● Short task:
Repeat word for word the line with "Where is the center of the orange diamond?" and every line after it until the records below run out.
--------
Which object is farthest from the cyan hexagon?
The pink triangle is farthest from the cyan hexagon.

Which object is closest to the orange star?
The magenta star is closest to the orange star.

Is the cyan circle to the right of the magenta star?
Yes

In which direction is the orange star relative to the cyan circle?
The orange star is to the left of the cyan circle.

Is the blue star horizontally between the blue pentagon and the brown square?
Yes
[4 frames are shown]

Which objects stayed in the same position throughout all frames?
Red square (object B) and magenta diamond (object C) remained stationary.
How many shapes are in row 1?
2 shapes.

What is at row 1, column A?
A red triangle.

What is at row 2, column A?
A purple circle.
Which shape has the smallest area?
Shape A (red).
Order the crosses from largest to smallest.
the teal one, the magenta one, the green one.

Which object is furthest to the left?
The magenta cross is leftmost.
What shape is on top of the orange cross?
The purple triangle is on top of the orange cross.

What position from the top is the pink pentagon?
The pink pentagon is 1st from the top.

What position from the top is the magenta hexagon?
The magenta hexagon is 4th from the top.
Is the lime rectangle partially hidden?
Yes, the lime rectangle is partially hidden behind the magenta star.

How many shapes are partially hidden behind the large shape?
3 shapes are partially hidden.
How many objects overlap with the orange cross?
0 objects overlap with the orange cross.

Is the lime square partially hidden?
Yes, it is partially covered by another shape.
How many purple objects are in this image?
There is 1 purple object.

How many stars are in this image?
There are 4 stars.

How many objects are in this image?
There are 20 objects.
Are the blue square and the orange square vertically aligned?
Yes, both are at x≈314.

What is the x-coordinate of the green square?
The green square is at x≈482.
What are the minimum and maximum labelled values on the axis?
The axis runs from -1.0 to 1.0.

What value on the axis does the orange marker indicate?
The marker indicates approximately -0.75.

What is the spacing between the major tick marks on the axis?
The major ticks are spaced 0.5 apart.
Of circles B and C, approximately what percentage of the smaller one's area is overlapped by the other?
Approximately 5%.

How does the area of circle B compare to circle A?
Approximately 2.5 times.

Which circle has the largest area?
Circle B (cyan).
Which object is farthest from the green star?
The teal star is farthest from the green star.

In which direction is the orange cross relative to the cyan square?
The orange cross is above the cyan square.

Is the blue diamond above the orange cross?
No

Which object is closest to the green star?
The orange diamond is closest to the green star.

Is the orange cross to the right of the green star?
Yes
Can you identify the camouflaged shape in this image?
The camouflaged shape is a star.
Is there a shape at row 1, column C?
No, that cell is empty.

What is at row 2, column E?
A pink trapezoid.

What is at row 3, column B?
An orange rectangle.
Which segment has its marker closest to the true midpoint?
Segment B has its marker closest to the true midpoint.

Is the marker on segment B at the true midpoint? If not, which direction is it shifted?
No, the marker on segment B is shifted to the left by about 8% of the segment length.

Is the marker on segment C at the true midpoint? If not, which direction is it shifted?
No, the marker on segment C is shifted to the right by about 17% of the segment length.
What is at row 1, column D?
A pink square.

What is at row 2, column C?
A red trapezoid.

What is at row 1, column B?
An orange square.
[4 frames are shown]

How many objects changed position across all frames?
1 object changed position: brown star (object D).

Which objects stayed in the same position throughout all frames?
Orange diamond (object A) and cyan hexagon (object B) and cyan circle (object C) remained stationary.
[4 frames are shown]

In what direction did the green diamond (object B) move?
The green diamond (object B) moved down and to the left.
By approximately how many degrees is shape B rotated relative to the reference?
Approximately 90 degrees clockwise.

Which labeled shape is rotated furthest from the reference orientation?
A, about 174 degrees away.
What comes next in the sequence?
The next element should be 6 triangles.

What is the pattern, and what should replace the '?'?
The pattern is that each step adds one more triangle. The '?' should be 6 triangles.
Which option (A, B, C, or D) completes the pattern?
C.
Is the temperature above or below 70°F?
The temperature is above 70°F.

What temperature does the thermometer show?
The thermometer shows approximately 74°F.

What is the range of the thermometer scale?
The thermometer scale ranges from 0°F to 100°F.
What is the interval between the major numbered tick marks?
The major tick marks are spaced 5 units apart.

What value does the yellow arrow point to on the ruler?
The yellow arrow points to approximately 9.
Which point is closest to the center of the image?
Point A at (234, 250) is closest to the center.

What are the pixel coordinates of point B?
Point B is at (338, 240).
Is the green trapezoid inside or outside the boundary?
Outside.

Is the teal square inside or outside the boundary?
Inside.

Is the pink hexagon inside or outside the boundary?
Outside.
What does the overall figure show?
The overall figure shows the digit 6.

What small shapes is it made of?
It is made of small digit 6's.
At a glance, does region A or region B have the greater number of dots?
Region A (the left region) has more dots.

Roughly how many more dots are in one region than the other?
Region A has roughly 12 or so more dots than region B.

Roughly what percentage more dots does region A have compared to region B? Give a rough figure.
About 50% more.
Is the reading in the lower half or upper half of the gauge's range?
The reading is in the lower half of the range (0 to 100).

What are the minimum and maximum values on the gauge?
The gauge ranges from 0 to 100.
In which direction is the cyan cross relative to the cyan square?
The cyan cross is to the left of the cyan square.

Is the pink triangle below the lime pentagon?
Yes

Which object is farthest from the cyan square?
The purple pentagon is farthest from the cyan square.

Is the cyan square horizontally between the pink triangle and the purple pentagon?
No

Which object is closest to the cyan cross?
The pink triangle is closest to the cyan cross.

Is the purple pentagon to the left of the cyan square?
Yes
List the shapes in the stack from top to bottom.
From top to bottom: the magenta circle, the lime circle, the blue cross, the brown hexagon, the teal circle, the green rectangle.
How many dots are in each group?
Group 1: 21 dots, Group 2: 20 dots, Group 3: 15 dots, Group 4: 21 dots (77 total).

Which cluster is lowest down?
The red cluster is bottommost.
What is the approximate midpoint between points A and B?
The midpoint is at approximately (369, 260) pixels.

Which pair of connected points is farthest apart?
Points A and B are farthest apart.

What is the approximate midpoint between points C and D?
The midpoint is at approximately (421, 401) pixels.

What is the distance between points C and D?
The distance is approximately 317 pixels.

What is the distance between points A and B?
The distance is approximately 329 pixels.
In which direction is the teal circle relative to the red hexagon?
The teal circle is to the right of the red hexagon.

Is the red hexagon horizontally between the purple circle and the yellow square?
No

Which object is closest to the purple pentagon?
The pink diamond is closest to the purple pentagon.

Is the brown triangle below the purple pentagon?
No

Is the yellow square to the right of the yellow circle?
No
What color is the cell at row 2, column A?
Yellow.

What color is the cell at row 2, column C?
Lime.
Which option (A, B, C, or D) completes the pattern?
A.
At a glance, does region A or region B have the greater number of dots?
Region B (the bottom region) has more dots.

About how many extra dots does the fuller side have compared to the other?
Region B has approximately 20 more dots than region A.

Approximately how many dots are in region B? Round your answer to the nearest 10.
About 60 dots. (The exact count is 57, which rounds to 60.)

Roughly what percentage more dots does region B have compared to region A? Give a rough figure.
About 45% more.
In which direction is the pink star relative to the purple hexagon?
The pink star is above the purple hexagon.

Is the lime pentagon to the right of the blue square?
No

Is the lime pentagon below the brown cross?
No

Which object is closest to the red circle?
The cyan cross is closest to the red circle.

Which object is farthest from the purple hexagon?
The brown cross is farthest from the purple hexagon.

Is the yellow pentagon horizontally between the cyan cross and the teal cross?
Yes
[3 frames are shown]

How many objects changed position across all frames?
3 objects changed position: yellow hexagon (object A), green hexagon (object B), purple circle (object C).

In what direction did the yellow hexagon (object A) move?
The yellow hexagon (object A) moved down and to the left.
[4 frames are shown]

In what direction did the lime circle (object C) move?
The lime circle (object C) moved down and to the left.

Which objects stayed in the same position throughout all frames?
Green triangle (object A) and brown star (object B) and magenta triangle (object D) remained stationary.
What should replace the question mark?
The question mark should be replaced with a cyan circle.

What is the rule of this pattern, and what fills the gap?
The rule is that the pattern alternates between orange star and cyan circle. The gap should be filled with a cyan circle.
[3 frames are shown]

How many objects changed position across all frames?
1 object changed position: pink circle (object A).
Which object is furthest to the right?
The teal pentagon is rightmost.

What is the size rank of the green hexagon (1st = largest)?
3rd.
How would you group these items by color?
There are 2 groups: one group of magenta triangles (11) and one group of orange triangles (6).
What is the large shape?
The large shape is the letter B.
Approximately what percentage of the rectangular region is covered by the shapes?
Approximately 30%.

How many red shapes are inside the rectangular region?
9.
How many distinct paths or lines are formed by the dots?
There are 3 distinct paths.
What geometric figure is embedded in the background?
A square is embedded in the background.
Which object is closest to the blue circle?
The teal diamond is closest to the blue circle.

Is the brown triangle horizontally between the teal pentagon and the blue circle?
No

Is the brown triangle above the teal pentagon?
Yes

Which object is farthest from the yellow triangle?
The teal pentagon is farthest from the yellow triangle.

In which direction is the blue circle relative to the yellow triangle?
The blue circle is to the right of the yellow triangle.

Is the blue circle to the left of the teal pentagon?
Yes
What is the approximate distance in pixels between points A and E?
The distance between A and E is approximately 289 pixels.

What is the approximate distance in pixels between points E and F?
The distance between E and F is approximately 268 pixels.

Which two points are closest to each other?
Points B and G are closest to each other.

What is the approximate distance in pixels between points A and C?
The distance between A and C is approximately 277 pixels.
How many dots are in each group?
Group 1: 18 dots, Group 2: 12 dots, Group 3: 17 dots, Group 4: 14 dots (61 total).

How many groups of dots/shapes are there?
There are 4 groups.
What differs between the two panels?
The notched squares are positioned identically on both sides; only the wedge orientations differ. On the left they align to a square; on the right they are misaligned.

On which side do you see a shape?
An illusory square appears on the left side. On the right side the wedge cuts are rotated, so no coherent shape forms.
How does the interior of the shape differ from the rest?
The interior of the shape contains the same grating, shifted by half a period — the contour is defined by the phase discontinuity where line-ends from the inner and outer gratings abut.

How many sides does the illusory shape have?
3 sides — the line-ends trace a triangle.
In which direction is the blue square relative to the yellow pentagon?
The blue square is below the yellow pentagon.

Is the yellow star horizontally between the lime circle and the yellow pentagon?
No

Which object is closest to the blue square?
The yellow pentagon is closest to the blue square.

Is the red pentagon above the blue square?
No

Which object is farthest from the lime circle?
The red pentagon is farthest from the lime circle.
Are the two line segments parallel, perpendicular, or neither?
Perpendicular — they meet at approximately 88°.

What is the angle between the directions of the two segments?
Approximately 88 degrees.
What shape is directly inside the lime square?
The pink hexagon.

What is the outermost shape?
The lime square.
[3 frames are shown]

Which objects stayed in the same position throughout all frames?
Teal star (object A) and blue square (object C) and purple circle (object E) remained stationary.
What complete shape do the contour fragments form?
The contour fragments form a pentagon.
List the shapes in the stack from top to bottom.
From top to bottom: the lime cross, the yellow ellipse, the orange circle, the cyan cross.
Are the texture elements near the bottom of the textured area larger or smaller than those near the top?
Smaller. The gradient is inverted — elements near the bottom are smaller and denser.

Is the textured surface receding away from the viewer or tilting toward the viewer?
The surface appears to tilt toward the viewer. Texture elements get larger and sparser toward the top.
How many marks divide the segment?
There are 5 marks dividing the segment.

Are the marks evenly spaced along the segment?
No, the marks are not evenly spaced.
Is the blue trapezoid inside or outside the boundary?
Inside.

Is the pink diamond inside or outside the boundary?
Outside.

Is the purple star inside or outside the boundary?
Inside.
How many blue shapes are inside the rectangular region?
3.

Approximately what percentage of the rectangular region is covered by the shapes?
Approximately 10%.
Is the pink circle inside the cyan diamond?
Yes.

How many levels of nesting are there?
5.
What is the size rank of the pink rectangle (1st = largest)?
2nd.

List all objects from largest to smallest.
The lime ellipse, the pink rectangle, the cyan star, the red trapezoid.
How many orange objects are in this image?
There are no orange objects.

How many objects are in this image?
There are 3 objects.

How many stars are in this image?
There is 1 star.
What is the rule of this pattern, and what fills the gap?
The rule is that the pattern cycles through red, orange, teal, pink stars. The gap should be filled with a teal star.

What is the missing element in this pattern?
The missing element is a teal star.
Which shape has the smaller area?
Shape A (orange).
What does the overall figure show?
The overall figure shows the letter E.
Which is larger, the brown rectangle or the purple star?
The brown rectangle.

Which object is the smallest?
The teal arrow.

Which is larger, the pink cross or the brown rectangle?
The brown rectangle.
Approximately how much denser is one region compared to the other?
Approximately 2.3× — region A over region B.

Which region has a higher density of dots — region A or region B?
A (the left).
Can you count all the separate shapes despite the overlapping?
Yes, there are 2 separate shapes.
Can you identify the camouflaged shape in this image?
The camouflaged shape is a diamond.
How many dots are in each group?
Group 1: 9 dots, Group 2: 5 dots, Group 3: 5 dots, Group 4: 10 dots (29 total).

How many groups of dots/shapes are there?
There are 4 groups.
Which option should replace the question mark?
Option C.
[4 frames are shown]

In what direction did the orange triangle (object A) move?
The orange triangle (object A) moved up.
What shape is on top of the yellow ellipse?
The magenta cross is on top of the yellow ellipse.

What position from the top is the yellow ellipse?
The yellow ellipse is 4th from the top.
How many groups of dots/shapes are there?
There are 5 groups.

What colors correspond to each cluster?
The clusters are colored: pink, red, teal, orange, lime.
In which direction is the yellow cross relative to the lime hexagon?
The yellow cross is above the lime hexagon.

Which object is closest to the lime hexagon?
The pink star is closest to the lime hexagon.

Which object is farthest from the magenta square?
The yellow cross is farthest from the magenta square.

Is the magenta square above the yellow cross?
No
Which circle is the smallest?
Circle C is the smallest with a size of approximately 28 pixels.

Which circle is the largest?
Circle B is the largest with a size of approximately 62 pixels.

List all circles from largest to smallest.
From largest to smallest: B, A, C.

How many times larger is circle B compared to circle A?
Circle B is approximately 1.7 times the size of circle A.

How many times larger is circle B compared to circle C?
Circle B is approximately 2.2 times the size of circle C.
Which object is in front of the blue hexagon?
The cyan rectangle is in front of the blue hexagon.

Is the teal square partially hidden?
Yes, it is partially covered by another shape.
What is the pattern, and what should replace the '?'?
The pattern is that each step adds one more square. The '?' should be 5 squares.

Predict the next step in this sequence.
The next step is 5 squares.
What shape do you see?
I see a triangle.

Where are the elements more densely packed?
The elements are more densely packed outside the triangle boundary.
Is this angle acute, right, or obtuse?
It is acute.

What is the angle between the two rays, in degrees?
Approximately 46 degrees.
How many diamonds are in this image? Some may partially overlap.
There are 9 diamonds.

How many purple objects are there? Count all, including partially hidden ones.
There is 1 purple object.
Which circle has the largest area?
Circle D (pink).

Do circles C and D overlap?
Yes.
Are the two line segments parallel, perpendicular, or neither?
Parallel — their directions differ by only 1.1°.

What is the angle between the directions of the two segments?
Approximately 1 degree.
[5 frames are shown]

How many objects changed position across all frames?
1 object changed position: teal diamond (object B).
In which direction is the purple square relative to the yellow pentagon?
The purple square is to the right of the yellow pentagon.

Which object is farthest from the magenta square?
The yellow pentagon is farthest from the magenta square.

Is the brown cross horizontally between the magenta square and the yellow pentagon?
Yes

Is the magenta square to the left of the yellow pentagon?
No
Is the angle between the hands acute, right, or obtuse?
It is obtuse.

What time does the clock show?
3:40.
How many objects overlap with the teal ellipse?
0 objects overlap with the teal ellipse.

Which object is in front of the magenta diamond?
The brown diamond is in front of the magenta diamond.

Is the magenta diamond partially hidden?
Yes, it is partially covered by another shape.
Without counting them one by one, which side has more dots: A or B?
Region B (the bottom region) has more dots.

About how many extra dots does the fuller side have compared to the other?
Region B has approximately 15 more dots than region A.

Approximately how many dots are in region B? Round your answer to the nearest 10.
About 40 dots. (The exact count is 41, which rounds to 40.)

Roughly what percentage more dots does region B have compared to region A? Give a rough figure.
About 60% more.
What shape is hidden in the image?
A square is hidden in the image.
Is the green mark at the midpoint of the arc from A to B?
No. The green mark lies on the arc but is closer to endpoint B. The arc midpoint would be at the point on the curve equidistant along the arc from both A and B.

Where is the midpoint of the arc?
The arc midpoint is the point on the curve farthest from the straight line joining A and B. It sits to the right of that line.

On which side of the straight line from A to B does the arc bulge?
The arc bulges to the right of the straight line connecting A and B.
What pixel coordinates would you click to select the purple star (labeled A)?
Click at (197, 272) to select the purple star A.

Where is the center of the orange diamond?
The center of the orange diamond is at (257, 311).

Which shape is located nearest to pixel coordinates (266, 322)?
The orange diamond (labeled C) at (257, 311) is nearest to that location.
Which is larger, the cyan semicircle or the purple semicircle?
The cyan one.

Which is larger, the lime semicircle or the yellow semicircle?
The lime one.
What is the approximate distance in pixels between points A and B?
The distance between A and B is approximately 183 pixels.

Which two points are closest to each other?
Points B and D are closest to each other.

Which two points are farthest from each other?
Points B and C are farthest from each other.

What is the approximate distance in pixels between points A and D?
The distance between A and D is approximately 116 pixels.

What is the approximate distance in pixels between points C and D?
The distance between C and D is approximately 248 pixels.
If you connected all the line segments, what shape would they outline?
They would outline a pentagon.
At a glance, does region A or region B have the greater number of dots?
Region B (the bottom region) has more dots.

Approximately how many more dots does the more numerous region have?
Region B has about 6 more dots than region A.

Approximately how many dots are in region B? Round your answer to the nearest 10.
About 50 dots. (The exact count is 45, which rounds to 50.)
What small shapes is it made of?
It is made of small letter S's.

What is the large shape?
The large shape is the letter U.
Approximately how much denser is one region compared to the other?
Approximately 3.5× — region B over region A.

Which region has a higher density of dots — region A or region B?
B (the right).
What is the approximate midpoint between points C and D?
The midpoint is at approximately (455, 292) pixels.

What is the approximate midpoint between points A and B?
--------
● Written response:
Where is the center of the orange diamond?
The center of the orange diamond is at (257, 311).

Which shape is located nearest to pixel coordinates (266, 322)?
The orange diamond (labeled C) at (257, 311) is nearest to that location.
Which is larger, the cyan semicircle or the purple semicircle?
The cyan one.

Which is larger, the lime semicircle or the yellow semicircle?
The lime one.
What is the approximate distance in pixels between points A and B?
The distance between A and B is approximately 183 pixels.

Which two points are closest to each other?
Points B and D are closest to each other.

Which two points are farthest from each other?
Points B and C are farthest from each other.

What is the approximate distance in pixels between points A and D?
The distance between A and D is approximately 116 pixels.

What is the approximate distance in pixels between points C and D?
The distance between C and D is approximately 248 pixels.
If you connected all the line segments, what shape would they outline?
They would outline a pentagon.
At a glance, does region A or region B have the greater number of dots?
Region B (the bottom region) has more dots.

Approximately how many more dots does the more numerous region have?
Region B has about 6 more dots than region A.

Approximately how many dots are in region B? Round your answer to the nearest 10.
About 50 dots. (The exact count is 45, which rounds to 50.)
What small shapes is it made of?
It is made of small letter S's.

What is the large shape?
The large shape is the letter U.
Approximately how much denser is one region compared to the other?
Approximately 3.5× — region B over region A.

Which region has a higher density of dots — region A or region B?
B (the right).
What is the approximate midpoint between points C and D?
The midpoint is at approximately (455, 292) pixels.

What is the approximate midpoint between points A and B?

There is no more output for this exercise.